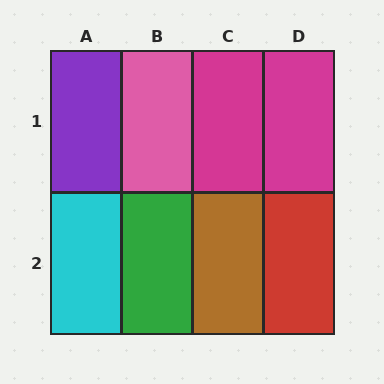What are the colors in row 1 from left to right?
Purple, pink, magenta, magenta.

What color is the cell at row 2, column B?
Green.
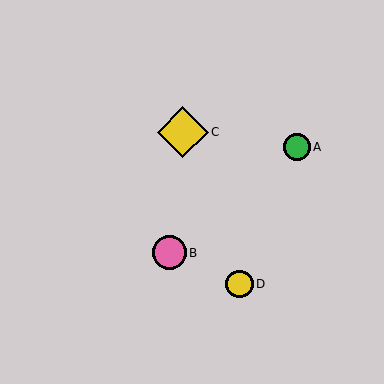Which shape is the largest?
The yellow diamond (labeled C) is the largest.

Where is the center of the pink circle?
The center of the pink circle is at (169, 253).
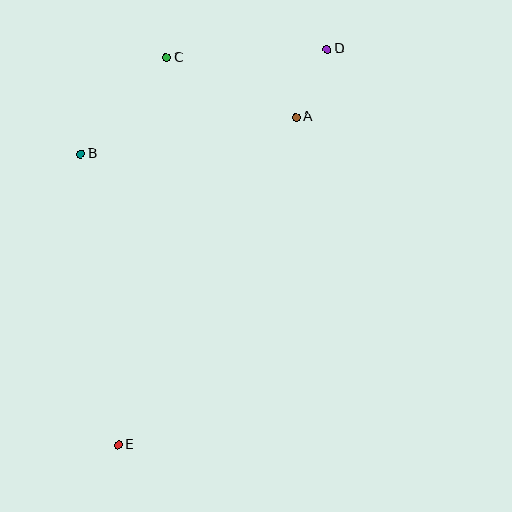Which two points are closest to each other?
Points A and D are closest to each other.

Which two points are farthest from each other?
Points D and E are farthest from each other.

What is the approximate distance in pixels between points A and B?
The distance between A and B is approximately 219 pixels.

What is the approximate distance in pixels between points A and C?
The distance between A and C is approximately 143 pixels.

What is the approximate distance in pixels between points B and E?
The distance between B and E is approximately 293 pixels.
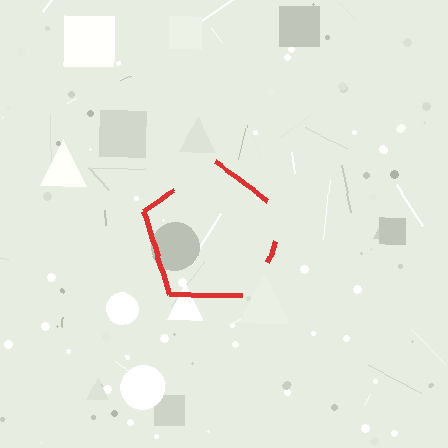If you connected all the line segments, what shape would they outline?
They would outline a pentagon.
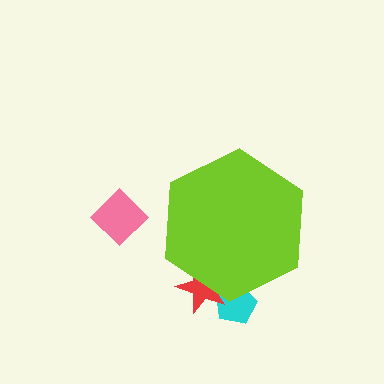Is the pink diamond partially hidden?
No, the pink diamond is fully visible.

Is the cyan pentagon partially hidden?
Yes, the cyan pentagon is partially hidden behind the lime hexagon.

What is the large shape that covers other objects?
A lime hexagon.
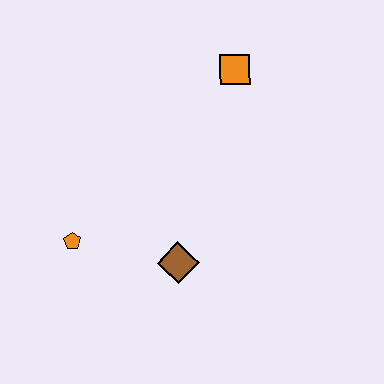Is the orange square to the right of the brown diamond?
Yes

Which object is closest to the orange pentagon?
The brown diamond is closest to the orange pentagon.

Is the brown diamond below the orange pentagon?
Yes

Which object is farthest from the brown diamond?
The orange square is farthest from the brown diamond.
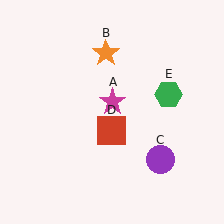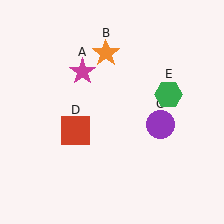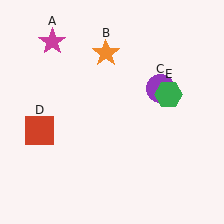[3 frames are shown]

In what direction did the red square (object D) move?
The red square (object D) moved left.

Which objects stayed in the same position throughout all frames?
Orange star (object B) and green hexagon (object E) remained stationary.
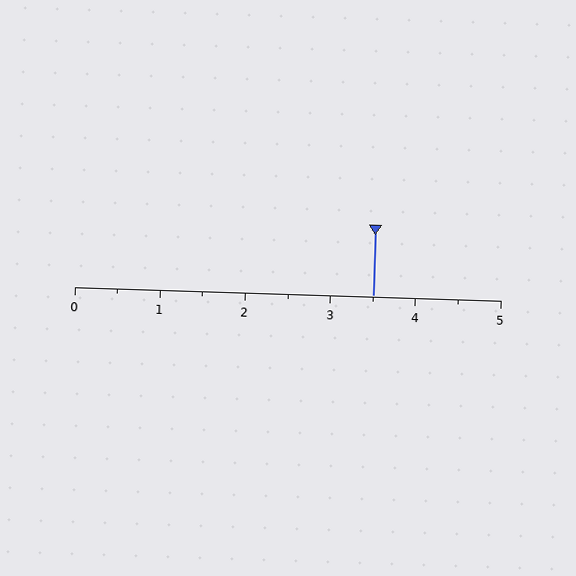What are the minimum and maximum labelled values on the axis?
The axis runs from 0 to 5.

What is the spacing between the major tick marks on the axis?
The major ticks are spaced 1 apart.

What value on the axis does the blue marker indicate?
The marker indicates approximately 3.5.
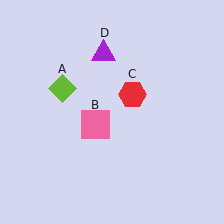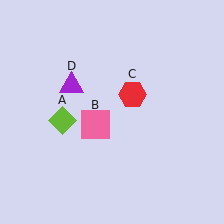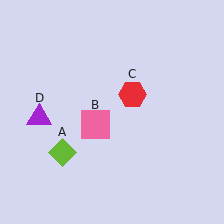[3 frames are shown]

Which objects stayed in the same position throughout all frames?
Pink square (object B) and red hexagon (object C) remained stationary.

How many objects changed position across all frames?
2 objects changed position: lime diamond (object A), purple triangle (object D).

■ ■ ■ ■ ■ ■ ■

• [WHAT IS REQUIRED]
Set down the records in full and exactly. Do not carry over any image.

• [WRITTEN ANSWER]
What are the colors in row 1 from left to right?
Purple, pink, magenta, magenta.

What color is the cell at row 2, column B?
Green.
Which shape is the largest?
The yellow diamond (labeled C) is the largest.

Where is the center of the pink circle?
The center of the pink circle is at (169, 253).
Which two points are closest to each other?
Points A and D are closest to each other.

Which two points are farthest from each other?
Points D and E are farthest from each other.

What is the approximate distance in pixels between points A and B?
The distance between A and B is approximately 219 pixels.

What is the approximate distance in pixels between points A and C?
The distance between A and C is approximately 143 pixels.

What is the approximate distance in pixels between points B and E?
The distance between B and E is approximately 293 pixels.
If you connected all the line segments, what shape would they outline?
They would outline a pentagon.
Is the pink diamond partially hidden?
No, the pink diamond is fully visible.

Is the cyan pentagon partially hidden?
Yes, the cyan pentagon is partially hidden behind the lime hexagon.

What is the large shape that covers other objects?
A lime hexagon.
Is the orange square to the right of the brown diamond?
Yes

Which object is closest to the orange pentagon?
The brown diamond is closest to the orange pentagon.

Is the brown diamond below the orange pentagon?
Yes

Which object is farthest from the brown diamond?
The orange square is farthest from the brown diamond.
[3 frames are shown]

In what direction did the red square (object D) move?
The red square (object D) moved left.

Which objects stayed in the same position throughout all frames?
Orange star (object B) and green hexagon (object E) remained stationary.
What are the minimum and maximum labelled values on the axis?
The axis runs from 0 to 5.

What is the spacing between the major tick marks on the axis?
The major ticks are spaced 1 apart.

What value on the axis does the blue marker indicate?
The marker indicates approximately 3.5.
[3 frames are shown]

Which objects stayed in the same position throughout all frames?
Pink square (object B) and red hexagon (object C) remained stationary.

How many objects changed position across all frames?
2 objects changed position: lime diamond (object A), purple triangle (object D).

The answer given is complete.